[START OF Available records]

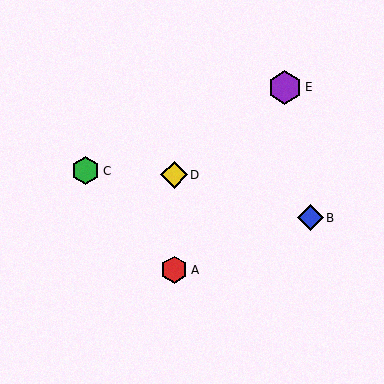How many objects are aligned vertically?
2 objects (A, D) are aligned vertically.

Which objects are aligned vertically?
Objects A, D are aligned vertically.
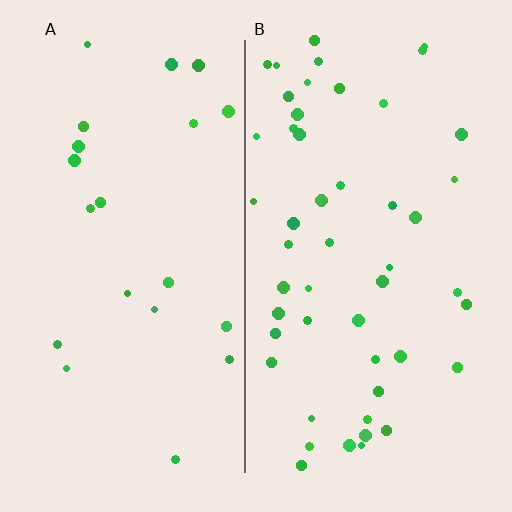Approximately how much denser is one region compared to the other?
Approximately 2.3× — region B over region A.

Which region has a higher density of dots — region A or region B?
B (the right).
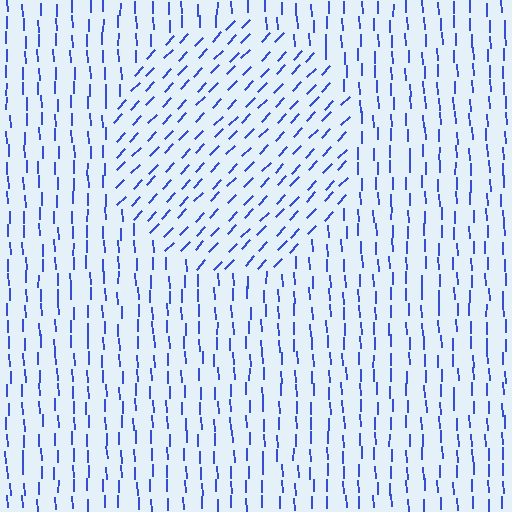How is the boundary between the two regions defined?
The boundary is defined purely by a change in line orientation (approximately 45 degrees difference). All lines are the same color and thickness.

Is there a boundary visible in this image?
Yes, there is a texture boundary formed by a change in line orientation.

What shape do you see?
I see a circle.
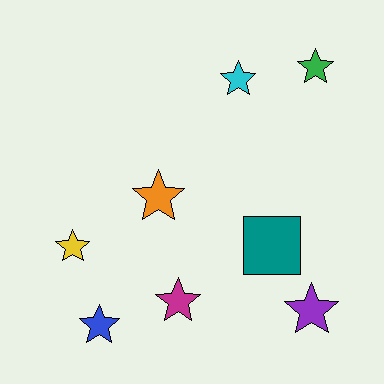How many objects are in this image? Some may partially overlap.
There are 8 objects.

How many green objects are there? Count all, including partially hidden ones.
There is 1 green object.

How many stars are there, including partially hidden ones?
There are 7 stars.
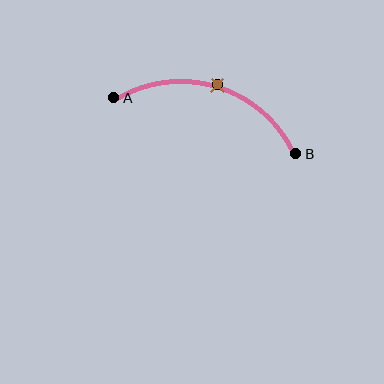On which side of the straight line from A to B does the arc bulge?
The arc bulges above the straight line connecting A and B.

[END OF Available records]

What this task involves: Output only the lines from the one that contains "How many green" to the end of the entries above, both end lines included, and drop the pictures.

Solution:
How many green objects are there? Count all, including partially hidden ones.
There is 1 green object.

How many stars are there, including partially hidden ones?
There are 7 stars.
On which side of the straight line from A to B does the arc bulge?
The arc bulges above the straight line connecting A and B.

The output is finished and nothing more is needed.